» **Task statement**:
Leaving out the pictures, please retype each record exactly.

» **Records**:
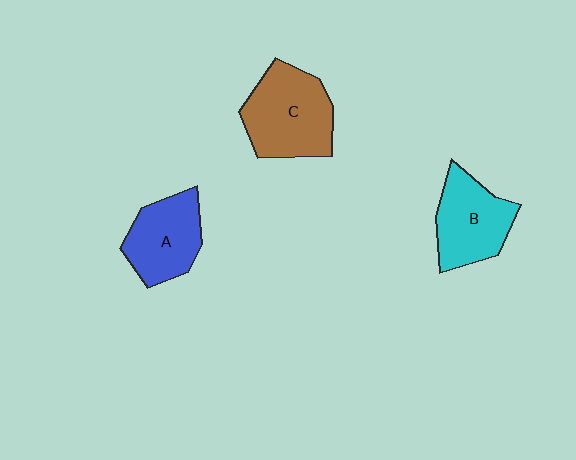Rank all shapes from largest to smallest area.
From largest to smallest: C (brown), B (cyan), A (blue).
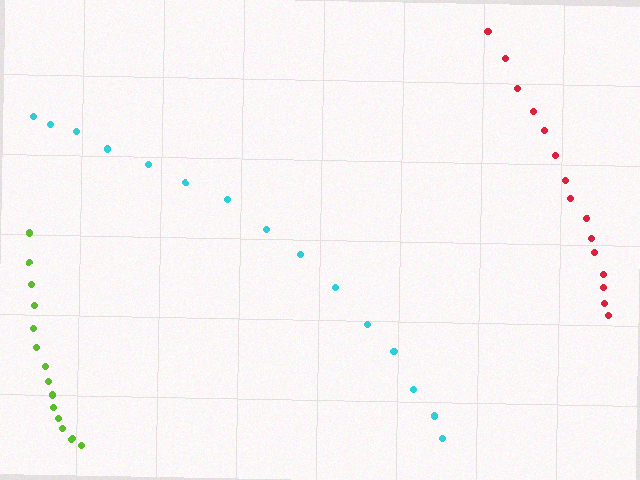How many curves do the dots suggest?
There are 3 distinct paths.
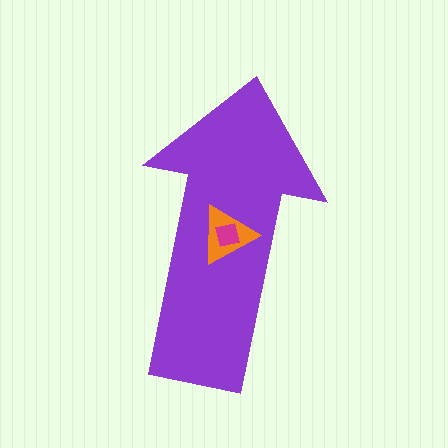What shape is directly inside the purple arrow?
The orange triangle.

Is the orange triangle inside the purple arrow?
Yes.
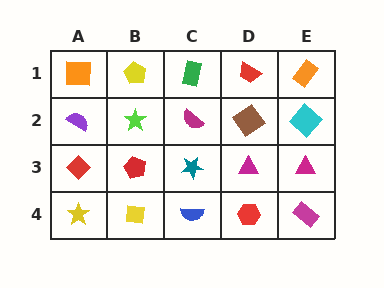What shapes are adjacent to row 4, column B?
A red pentagon (row 3, column B), a yellow star (row 4, column A), a blue semicircle (row 4, column C).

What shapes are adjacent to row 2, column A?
An orange square (row 1, column A), a red diamond (row 3, column A), a lime star (row 2, column B).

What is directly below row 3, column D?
A red hexagon.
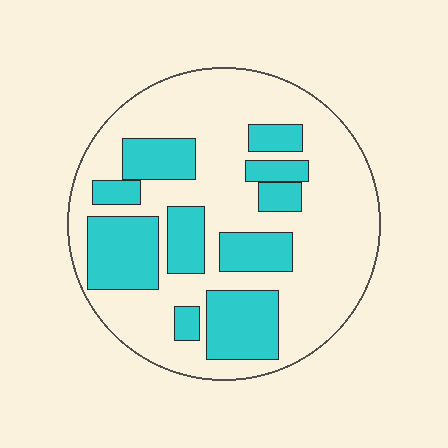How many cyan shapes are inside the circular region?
10.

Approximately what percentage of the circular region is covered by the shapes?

» **Solution to this task**:
Rank all shapes from largest to smallest area.
From largest to smallest: C (brown), B (cyan), A (blue).
How many curves do the dots suggest?
There are 3 distinct paths.
What shape is directly inside the purple arrow?
The orange triangle.

Is the orange triangle inside the purple arrow?
Yes.
What shapes are adjacent to row 4, column B?
A red pentagon (row 3, column B), a yellow star (row 4, column A), a blue semicircle (row 4, column C).

What shapes are adjacent to row 2, column A?
An orange square (row 1, column A), a red diamond (row 3, column A), a lime star (row 2, column B).

What is directly below row 3, column D?
A red hexagon.
How many cyan shapes are inside the circular region?
10.

Approximately what percentage of the circular region is covered by the shapes?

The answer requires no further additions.